:: What to do ::
Transcribe the lines below verbatim, skipping the images.

>> start Records for this exercise

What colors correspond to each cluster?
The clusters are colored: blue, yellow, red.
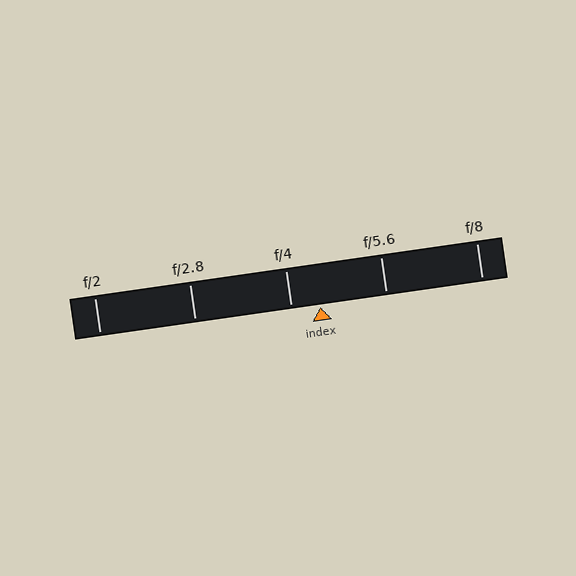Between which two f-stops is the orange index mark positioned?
The index mark is between f/4 and f/5.6.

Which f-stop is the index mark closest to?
The index mark is closest to f/4.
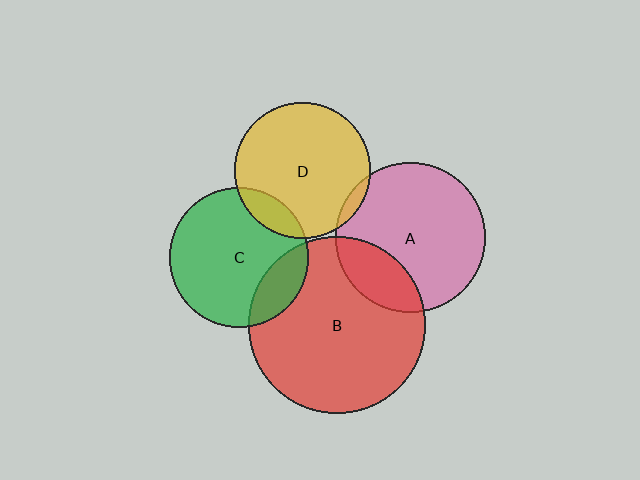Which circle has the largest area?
Circle B (red).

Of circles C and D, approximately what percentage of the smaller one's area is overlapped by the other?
Approximately 10%.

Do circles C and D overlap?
Yes.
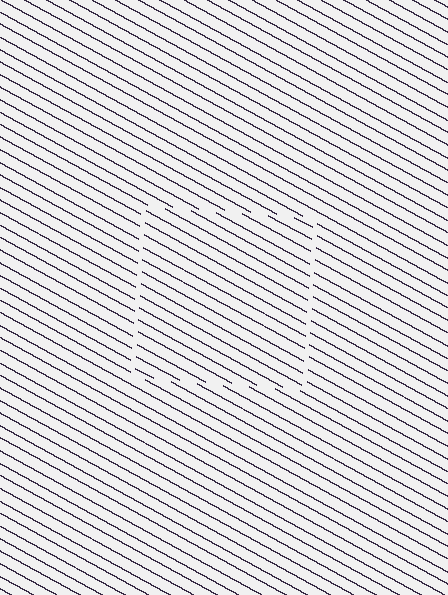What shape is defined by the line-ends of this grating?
An illusory square. The interior of the shape contains the same grating, shifted by half a period — the contour is defined by the phase discontinuity where line-ends from the inner and outer gratings abut.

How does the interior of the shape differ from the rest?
The interior of the shape contains the same grating, shifted by half a period — the contour is defined by the phase discontinuity where line-ends from the inner and outer gratings abut.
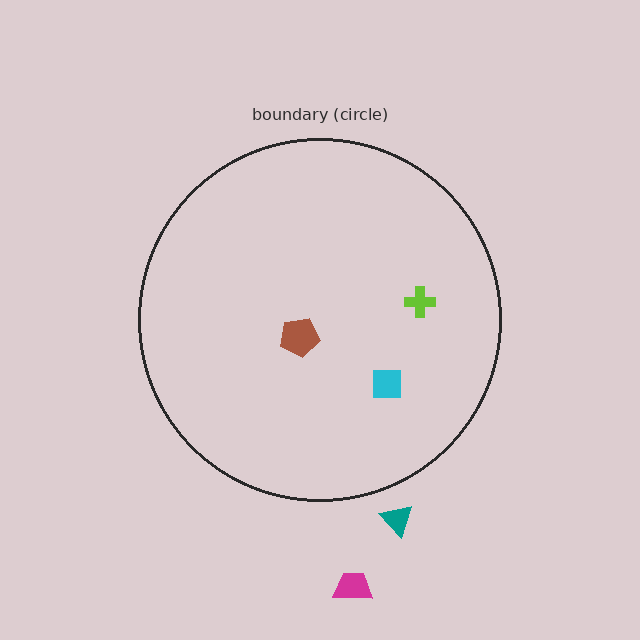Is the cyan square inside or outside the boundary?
Inside.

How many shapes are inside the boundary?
3 inside, 2 outside.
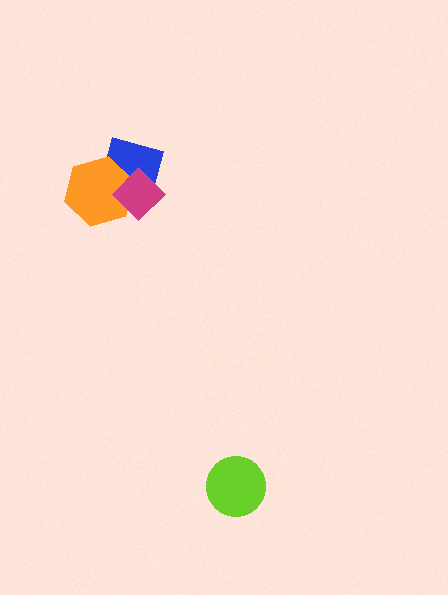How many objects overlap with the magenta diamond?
2 objects overlap with the magenta diamond.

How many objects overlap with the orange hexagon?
2 objects overlap with the orange hexagon.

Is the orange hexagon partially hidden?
Yes, it is partially covered by another shape.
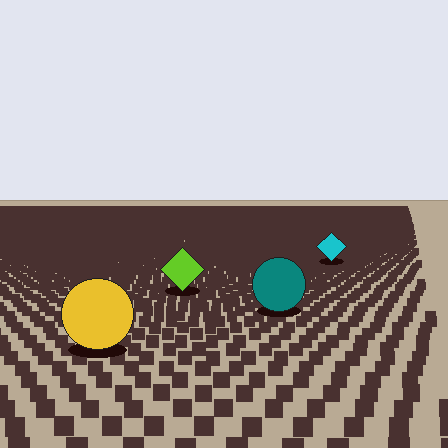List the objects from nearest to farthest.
From nearest to farthest: the yellow circle, the teal circle, the lime diamond, the cyan diamond.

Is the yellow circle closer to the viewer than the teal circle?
Yes. The yellow circle is closer — you can tell from the texture gradient: the ground texture is coarser near it.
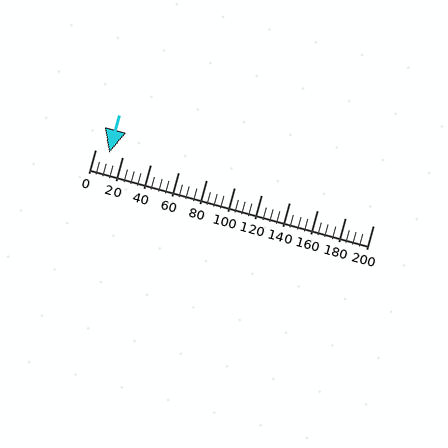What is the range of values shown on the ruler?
The ruler shows values from 0 to 200.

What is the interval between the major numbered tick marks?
The major tick marks are spaced 20 units apart.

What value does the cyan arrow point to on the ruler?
The cyan arrow points to approximately 10.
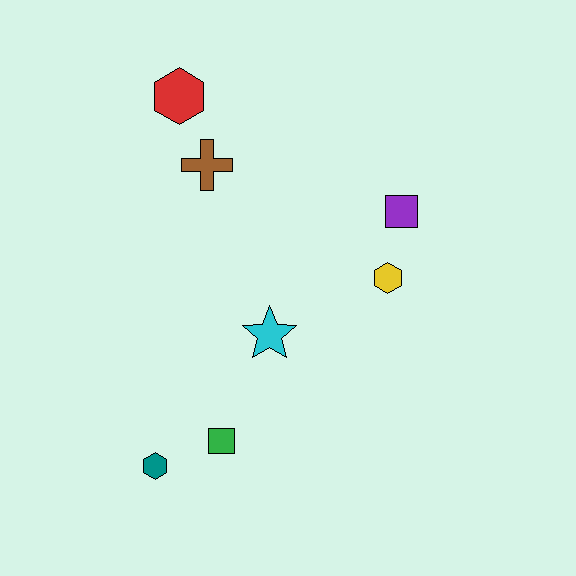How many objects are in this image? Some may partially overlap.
There are 7 objects.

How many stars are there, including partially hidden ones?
There is 1 star.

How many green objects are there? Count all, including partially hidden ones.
There is 1 green object.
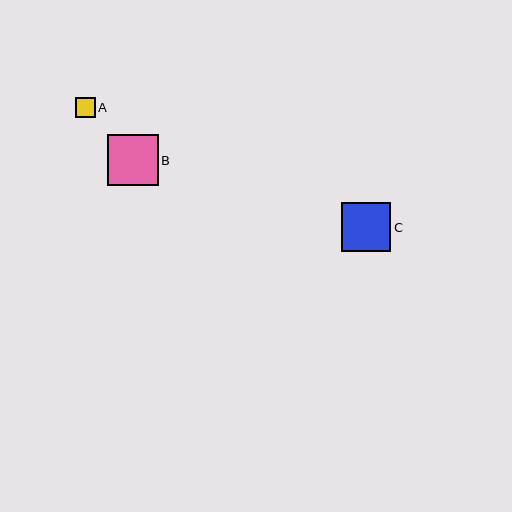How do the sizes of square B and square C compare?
Square B and square C are approximately the same size.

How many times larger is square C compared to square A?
Square C is approximately 2.5 times the size of square A.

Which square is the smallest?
Square A is the smallest with a size of approximately 20 pixels.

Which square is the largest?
Square B is the largest with a size of approximately 51 pixels.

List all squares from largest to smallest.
From largest to smallest: B, C, A.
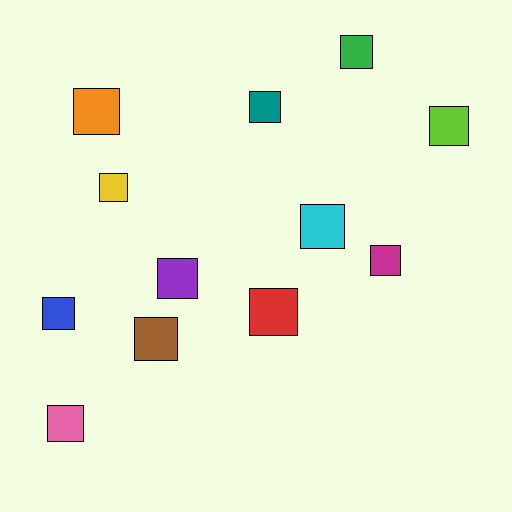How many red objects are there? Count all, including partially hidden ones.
There is 1 red object.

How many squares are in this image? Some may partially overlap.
There are 12 squares.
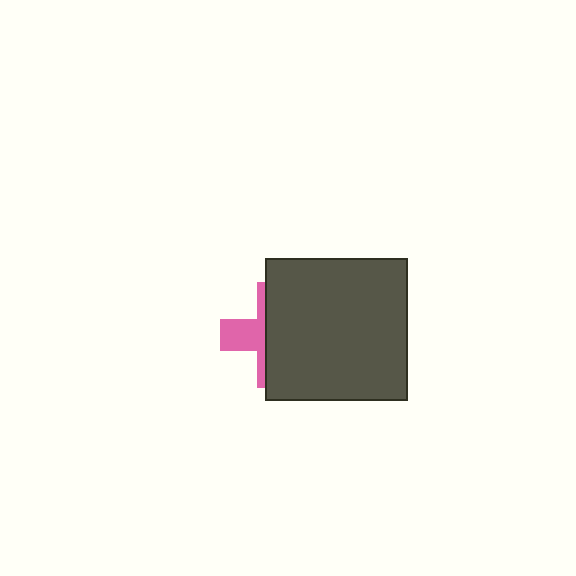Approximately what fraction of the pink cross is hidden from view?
Roughly 65% of the pink cross is hidden behind the dark gray square.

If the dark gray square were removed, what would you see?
You would see the complete pink cross.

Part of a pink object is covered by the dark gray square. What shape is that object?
It is a cross.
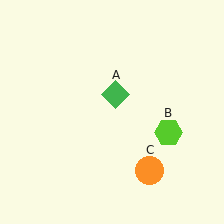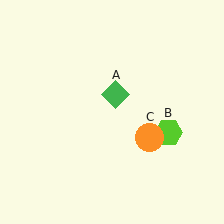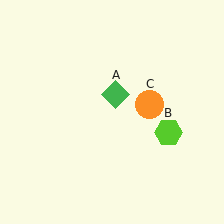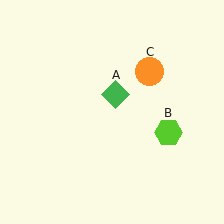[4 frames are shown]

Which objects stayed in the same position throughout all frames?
Green diamond (object A) and lime hexagon (object B) remained stationary.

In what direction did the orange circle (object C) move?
The orange circle (object C) moved up.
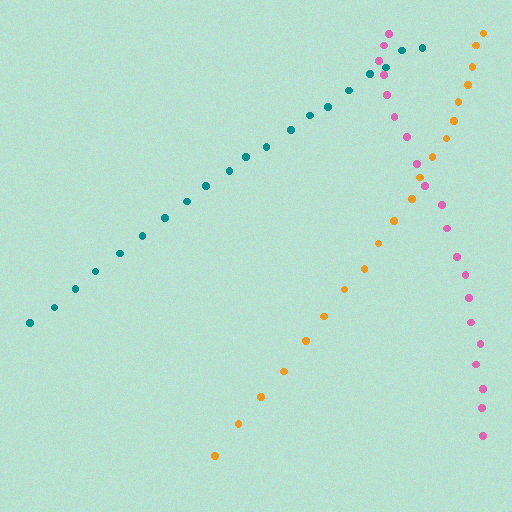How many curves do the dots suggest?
There are 3 distinct paths.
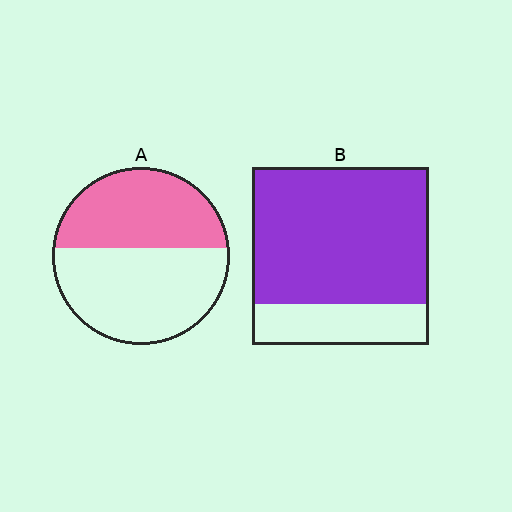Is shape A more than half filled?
No.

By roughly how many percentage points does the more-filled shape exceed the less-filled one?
By roughly 35 percentage points (B over A).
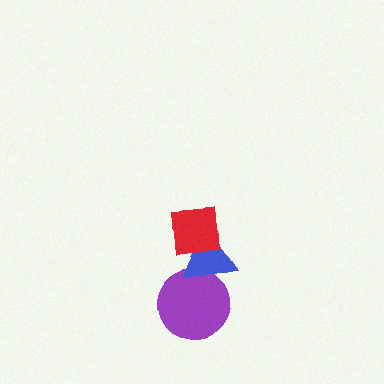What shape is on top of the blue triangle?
The red square is on top of the blue triangle.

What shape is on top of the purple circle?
The blue triangle is on top of the purple circle.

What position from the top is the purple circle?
The purple circle is 3rd from the top.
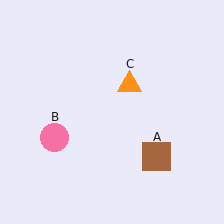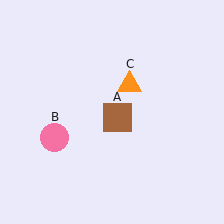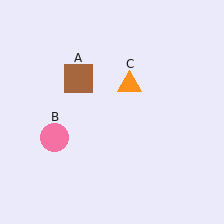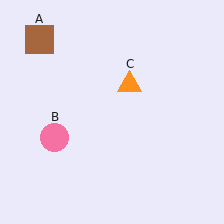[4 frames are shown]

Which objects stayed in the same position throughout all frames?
Pink circle (object B) and orange triangle (object C) remained stationary.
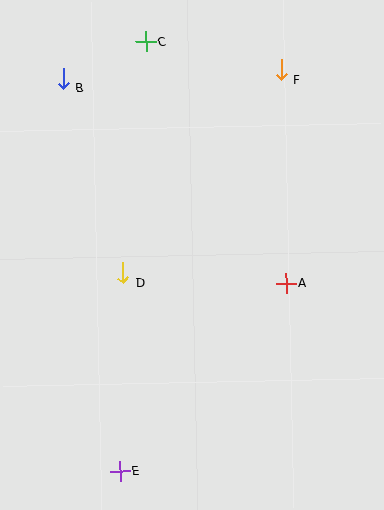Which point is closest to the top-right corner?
Point F is closest to the top-right corner.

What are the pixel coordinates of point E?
Point E is at (120, 471).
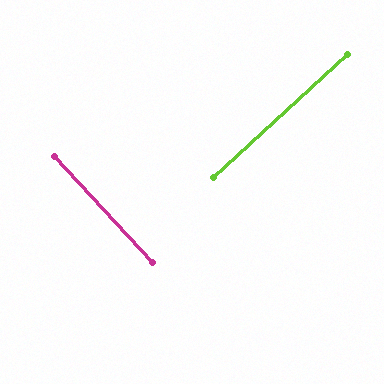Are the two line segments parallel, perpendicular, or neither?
Perpendicular — they meet at approximately 90°.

>> end Records for this exercise

:: Correct result ::
What colors correspond to each cluster?
The clusters are colored: blue, yellow, red.
Between which two f-stops is the orange index mark positioned?
The index mark is between f/4 and f/5.6.

Which f-stop is the index mark closest to?
The index mark is closest to f/4.
Which circle has the largest area?
Circle B (red).

Of circles C and D, approximately what percentage of the smaller one's area is overlapped by the other?
Approximately 10%.

Do circles C and D overlap?
Yes.
What shape is defined by the line-ends of this grating?
An illusory square. The interior of the shape contains the same grating, shifted by half a period — the contour is defined by the phase discontinuity where line-ends from the inner and outer gratings abut.

How does the interior of the shape differ from the rest?
The interior of the shape contains the same grating, shifted by half a period — the contour is defined by the phase discontinuity where line-ends from the inner and outer gratings abut.
Is the cyan square inside or outside the boundary?
Inside.

How many shapes are inside the boundary?
3 inside, 2 outside.
How many objects overlap with the magenta diamond?
2 objects overlap with the magenta diamond.

How many objects overlap with the orange hexagon?
2 objects overlap with the orange hexagon.

Is the orange hexagon partially hidden?
Yes, it is partially covered by another shape.
List the objects from nearest to farthest.
From nearest to farthest: the yellow circle, the teal circle, the lime diamond, the cyan diamond.

Is the yellow circle closer to the viewer than the teal circle?
Yes. The yellow circle is closer — you can tell from the texture gradient: the ground texture is coarser near it.
What is the range of values shown on the ruler?
The ruler shows values from 0 to 200.

What is the interval between the major numbered tick marks?
The major tick marks are spaced 20 units apart.

What value does the cyan arrow point to on the ruler?
The cyan arrow points to approximately 10.
How many objects are in this image? Some may partially overlap.
There are 7 objects.

How many stars are there, including partially hidden ones?
There is 1 star.

How many green objects are there? Count all, including partially hidden ones.
There is 1 green object.
How do the sizes of square B and square C compare?
Square B and square C are approximately the same size.

How many times larger is square C compared to square A?
Square C is approximately 2.5 times the size of square A.

Which square is the smallest?
Square A is the smallest with a size of approximately 20 pixels.

Which square is the largest?
Square B is the largest with a size of approximately 51 pixels.

List all squares from largest to smallest.
From largest to smallest: B, C, A.
How many red objects are there? Count all, including partially hidden ones.
There is 1 red object.

How many squares are in this image? Some may partially overlap.
There are 12 squares.
Approximately what fraction of the pink cross is hidden from view?
Roughly 65% of the pink cross is hidden behind the dark gray square.

If the dark gray square were removed, what would you see?
You would see the complete pink cross.

Part of a pink object is covered by the dark gray square. What shape is that object?
It is a cross.
[4 frames are shown]

Which objects stayed in the same position throughout all frames?
Green diamond (object A) and lime hexagon (object B) remained stationary.

In what direction did the orange circle (object C) move?
The orange circle (object C) moved up.
How many curves do the dots suggest?
There are 3 distinct paths.
Is shape A more than half filled?
No.

By roughly how many percentage points does the more-filled shape exceed the less-filled one?
By roughly 35 percentage points (B over A).
What shape is on top of the blue triangle?
The red square is on top of the blue triangle.

What shape is on top of the purple circle?
The blue triangle is on top of the purple circle.

What position from the top is the purple circle?
The purple circle is 3rd from the top.
[4 frames are shown]

Which objects stayed in the same position throughout all frames?
Pink circle (object B) and orange triangle (object C) remained stationary.
Which point is closest to the top-right corner?
Point F is closest to the top-right corner.

What are the pixel coordinates of point E?
Point E is at (120, 471).
Are the two line segments parallel, perpendicular, or neither?
Perpendicular — they meet at approximately 90°.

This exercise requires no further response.